→ Listed entries

- - - - - - -

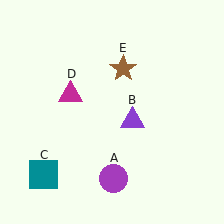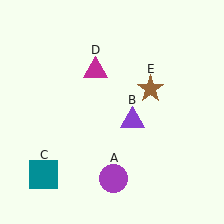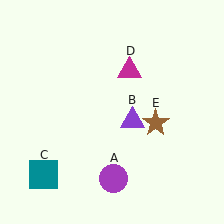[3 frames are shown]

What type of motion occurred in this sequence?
The magenta triangle (object D), brown star (object E) rotated clockwise around the center of the scene.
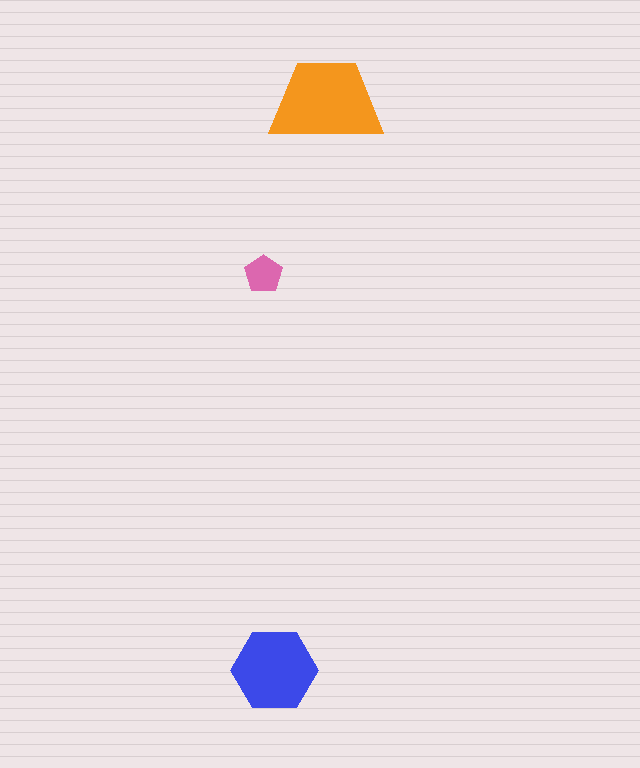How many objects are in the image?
There are 3 objects in the image.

- - - - - - -

→ Task requirements
Write out an exact copy of the lines beginning at the line that contains "What type of" and ending at the last line of the listing. Exclude pictures.

→ The reply
What type of motion occurred in this sequence?
The magenta triangle (object D), brown star (object E) rotated clockwise around the center of the scene.
How many objects are in the image?
There are 3 objects in the image.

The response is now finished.